* [Your objective] Transcribe nothing but the lines from the one with "On which side do you see a shape?" to the end of the entries, both included, keeping each exact and leaving every picture out.

* [Dataset records]
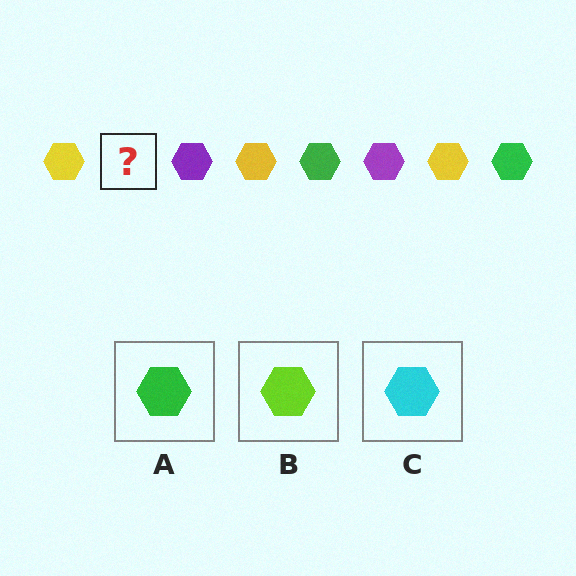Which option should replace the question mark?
Option A.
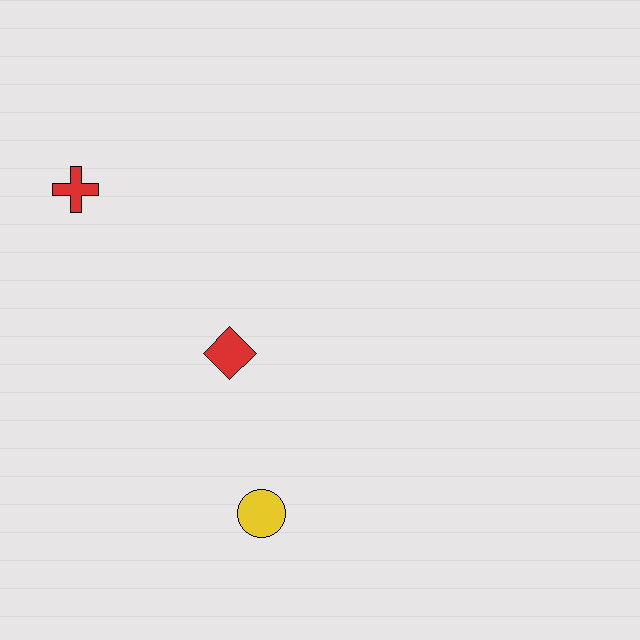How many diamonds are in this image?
There is 1 diamond.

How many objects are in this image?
There are 3 objects.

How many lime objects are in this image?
There are no lime objects.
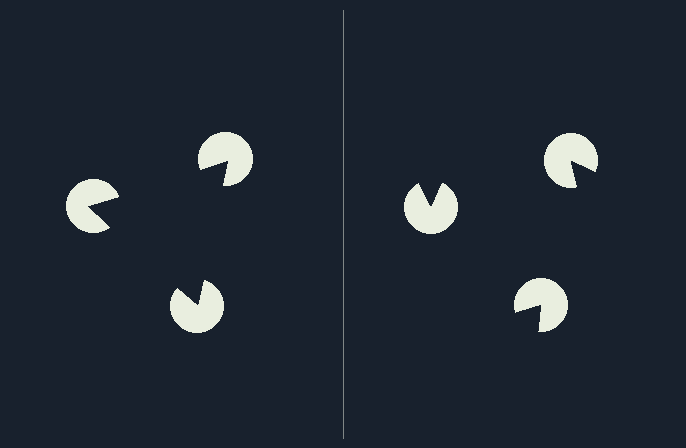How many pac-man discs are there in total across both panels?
6 — 3 on each side.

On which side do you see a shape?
An illusory triangle appears on the left side. On the right side the wedge cuts are rotated, so no coherent shape forms.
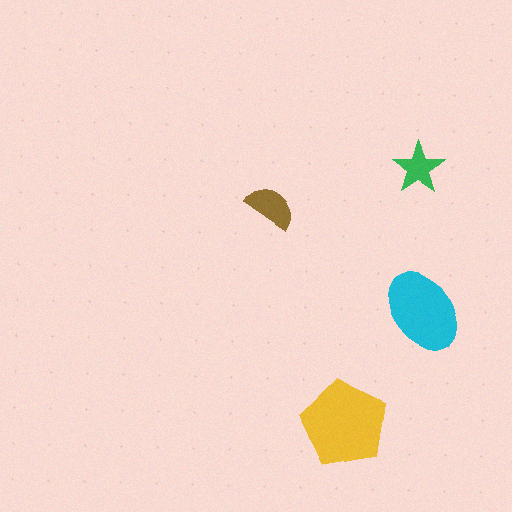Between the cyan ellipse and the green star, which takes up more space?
The cyan ellipse.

* [Result of the exercise]
On which side do you see a shape?
An illusory triangle appears on the left side. On the right side the wedge cuts are rotated, so no coherent shape forms.
Between the cyan ellipse and the green star, which takes up more space?
The cyan ellipse.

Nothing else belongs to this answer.